▸ REQUIRED WORK: Leave out the pictures and transcribe the rest of the records exactly.
#### MATERIAL TO PROCESS
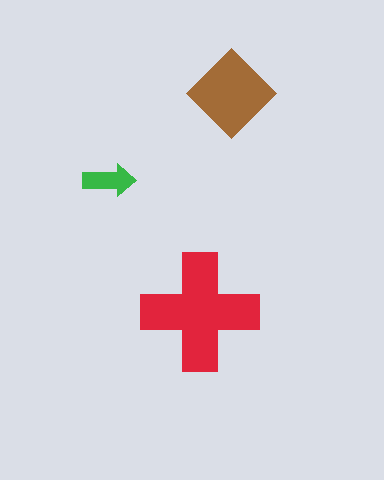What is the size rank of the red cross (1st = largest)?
1st.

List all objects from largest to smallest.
The red cross, the brown diamond, the green arrow.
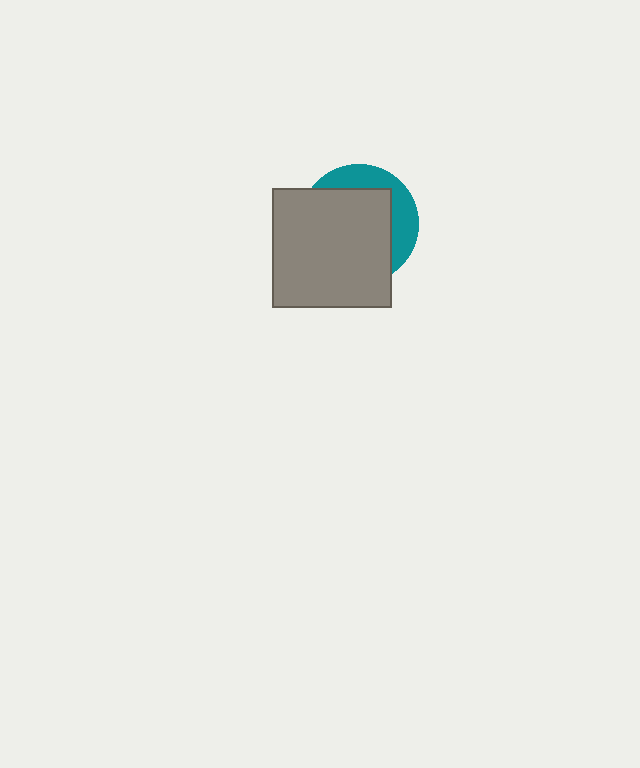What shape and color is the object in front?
The object in front is a gray square.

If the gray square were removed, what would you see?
You would see the complete teal circle.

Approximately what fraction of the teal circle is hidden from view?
Roughly 70% of the teal circle is hidden behind the gray square.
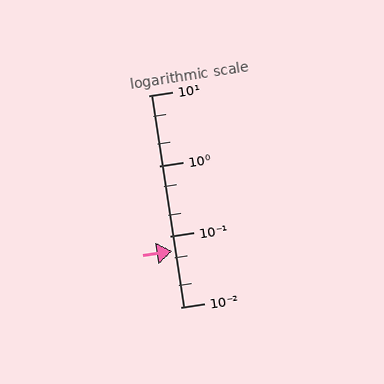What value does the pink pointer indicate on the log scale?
The pointer indicates approximately 0.061.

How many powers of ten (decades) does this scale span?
The scale spans 3 decades, from 0.01 to 10.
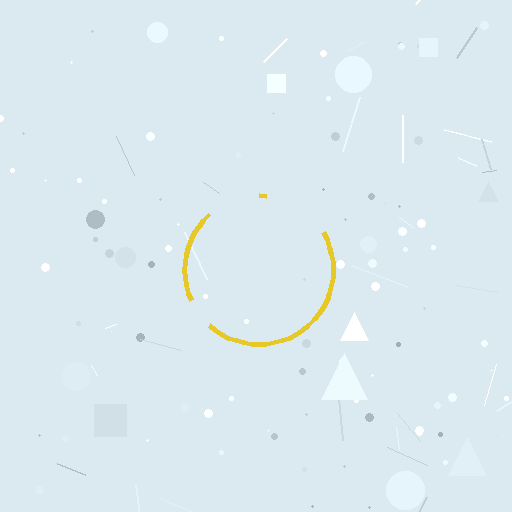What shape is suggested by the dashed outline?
The dashed outline suggests a circle.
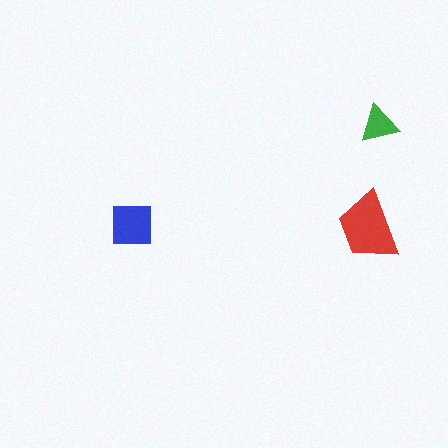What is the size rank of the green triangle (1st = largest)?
3rd.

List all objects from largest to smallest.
The red trapezoid, the blue square, the green triangle.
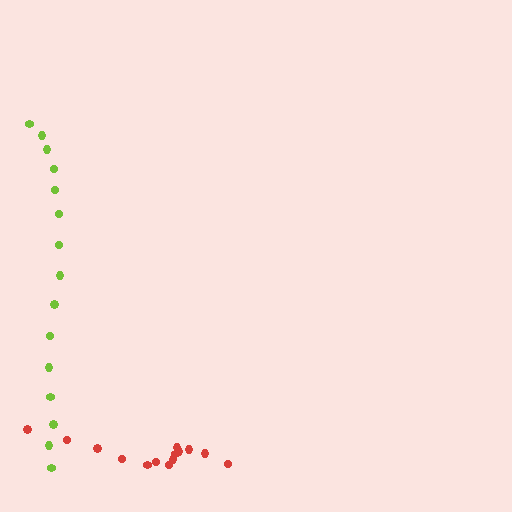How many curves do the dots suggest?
There are 2 distinct paths.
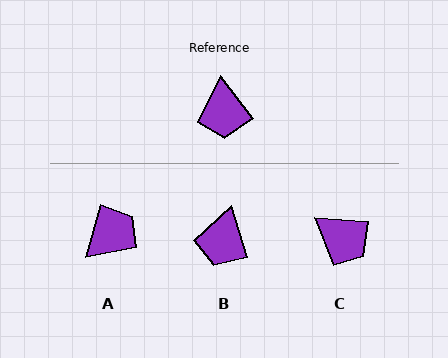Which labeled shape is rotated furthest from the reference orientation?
A, about 126 degrees away.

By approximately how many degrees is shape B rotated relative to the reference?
Approximately 21 degrees clockwise.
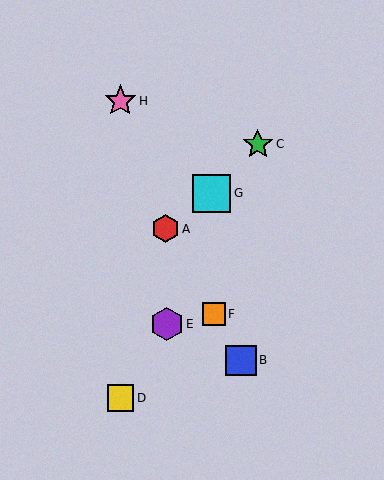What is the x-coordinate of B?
Object B is at x≈241.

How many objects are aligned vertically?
2 objects (D, H) are aligned vertically.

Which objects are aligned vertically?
Objects D, H are aligned vertically.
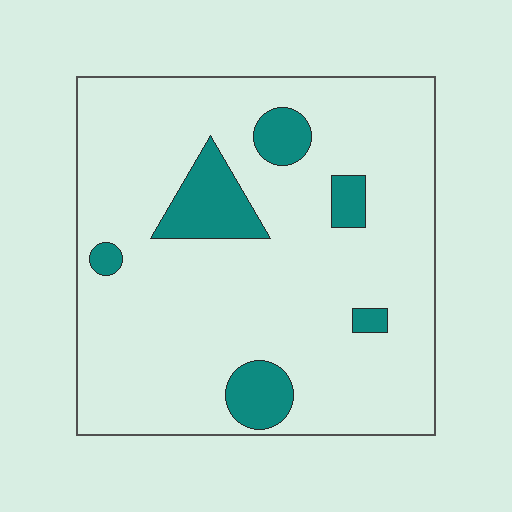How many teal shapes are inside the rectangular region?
6.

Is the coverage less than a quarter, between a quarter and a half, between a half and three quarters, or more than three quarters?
Less than a quarter.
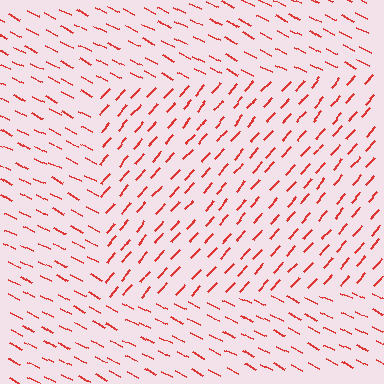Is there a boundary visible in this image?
Yes, there is a texture boundary formed by a change in line orientation.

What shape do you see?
I see a rectangle.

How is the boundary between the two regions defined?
The boundary is defined purely by a change in line orientation (approximately 75 degrees difference). All lines are the same color and thickness.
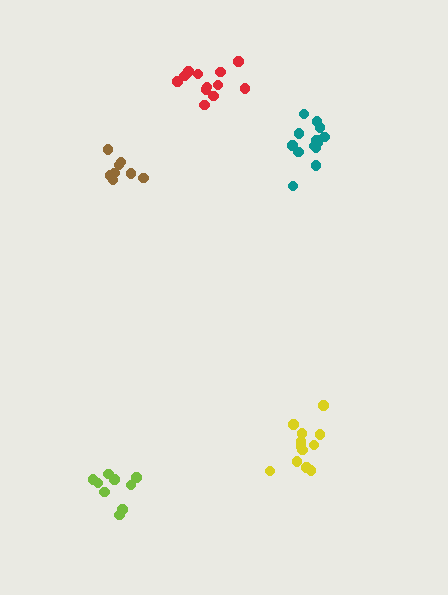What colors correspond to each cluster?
The clusters are colored: yellow, red, lime, teal, brown.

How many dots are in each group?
Group 1: 13 dots, Group 2: 12 dots, Group 3: 9 dots, Group 4: 13 dots, Group 5: 8 dots (55 total).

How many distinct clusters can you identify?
There are 5 distinct clusters.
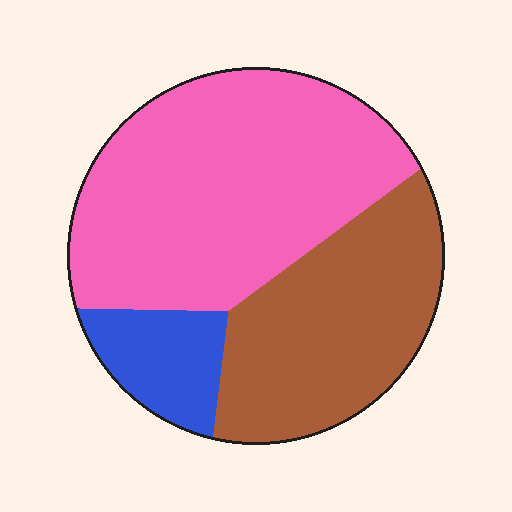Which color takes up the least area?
Blue, at roughly 10%.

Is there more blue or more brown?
Brown.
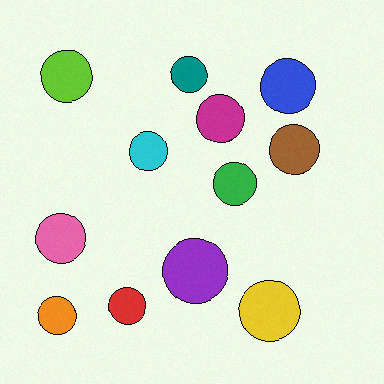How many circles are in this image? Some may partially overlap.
There are 12 circles.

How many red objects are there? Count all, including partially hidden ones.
There is 1 red object.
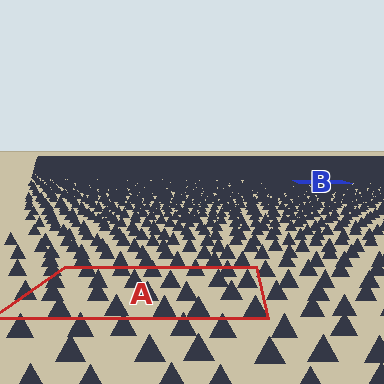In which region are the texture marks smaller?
The texture marks are smaller in region B, because it is farther away.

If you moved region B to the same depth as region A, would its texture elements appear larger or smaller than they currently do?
They would appear larger. At a closer depth, the same texture elements are projected at a bigger on-screen size.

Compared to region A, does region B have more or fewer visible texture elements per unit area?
Region B has more texture elements per unit area — they are packed more densely because it is farther away.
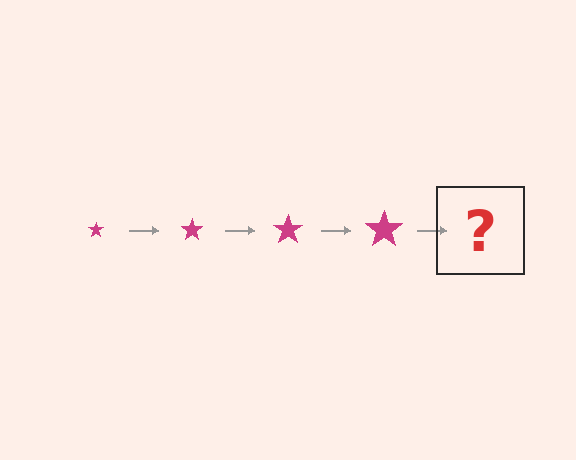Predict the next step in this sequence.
The next step is a magenta star, larger than the previous one.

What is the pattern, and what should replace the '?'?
The pattern is that the star gets progressively larger each step. The '?' should be a magenta star, larger than the previous one.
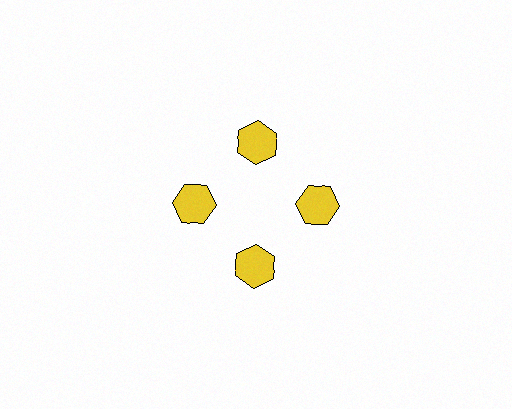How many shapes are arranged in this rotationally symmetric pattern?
There are 4 shapes, arranged in 4 groups of 1.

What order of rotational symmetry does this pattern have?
This pattern has 4-fold rotational symmetry.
########
▸ CORRECT RESULT:
What is the size rank of the red cross (1st = largest)?
1st.

List all objects from largest to smallest.
The red cross, the brown diamond, the green arrow.
What shape and color is the object in front?
The object in front is a gray square.

If the gray square were removed, what would you see?
You would see the complete teal circle.

Approximately what fraction of the teal circle is hidden from view?
Roughly 70% of the teal circle is hidden behind the gray square.
What value does the pink pointer indicate on the log scale?
The pointer indicates approximately 0.061.

How many powers of ten (decades) does this scale span?
The scale spans 3 decades, from 0.01 to 10.
What shape is suggested by the dashed outline?
The dashed outline suggests a circle.
What is the size rank of the green triangle (1st = largest)?
3rd.

List all objects from largest to smallest.
The red trapezoid, the blue square, the green triangle.
How many curves do the dots suggest?
There are 2 distinct paths.
Which labeled shape is rotated furthest from the reference orientation?
A, about 126 degrees away.

By approximately how many degrees is shape B rotated relative to the reference?
Approximately 21 degrees clockwise.
What is the x-coordinate of B?
Object B is at x≈241.

How many objects are aligned vertically?
2 objects (D, H) are aligned vertically.

Which objects are aligned vertically?
Objects D, H are aligned vertically.
How many teal shapes are inside the rectangular region?
6.

Is the coverage less than a quarter, between a quarter and a half, between a half and three quarters, or more than three quarters?
Less than a quarter.
Is there a boundary visible in this image?
Yes, there is a texture boundary formed by a change in line orientation.

What shape do you see?
I see a rectangle.

How is the boundary between the two regions defined?
The boundary is defined purely by a change in line orientation (approximately 75 degrees difference). All lines are the same color and thickness.
What colors correspond to each cluster?
The clusters are colored: yellow, red, lime, teal, brown.

How many dots are in each group?
Group 1: 13 dots, Group 2: 12 dots, Group 3: 9 dots, Group 4: 13 dots, Group 5: 8 dots (55 total).

How many distinct clusters can you identify?
There are 5 distinct clusters.
Which color takes up the least area?
Blue, at roughly 10%.

Is there more blue or more brown?
Brown.
How many circles are in this image? Some may partially overlap.
There are 12 circles.

How many red objects are there? Count all, including partially hidden ones.
There is 1 red object.
In which region are the texture marks smaller?
The texture marks are smaller in region B, because it is farther away.

If you moved region B to the same depth as region A, would its texture elements appear larger or smaller than they currently do?
They would appear larger. At a closer depth, the same texture elements are projected at a bigger on-screen size.

Compared to region A, does region B have more or fewer visible texture elements per unit area?
Region B has more texture elements per unit area — they are packed more densely because it is farther away.
Predict the next step in this sequence.
The next step is a magenta star, larger than the previous one.

What is the pattern, and what should replace the '?'?
The pattern is that the star gets progressively larger each step. The '?' should be a magenta star, larger than the previous one.
How many shapes are arranged in this rotationally symmetric pattern?
There are 4 shapes, arranged in 4 groups of 1.

What order of rotational symmetry does this pattern have?
This pattern has 4-fold rotational symmetry.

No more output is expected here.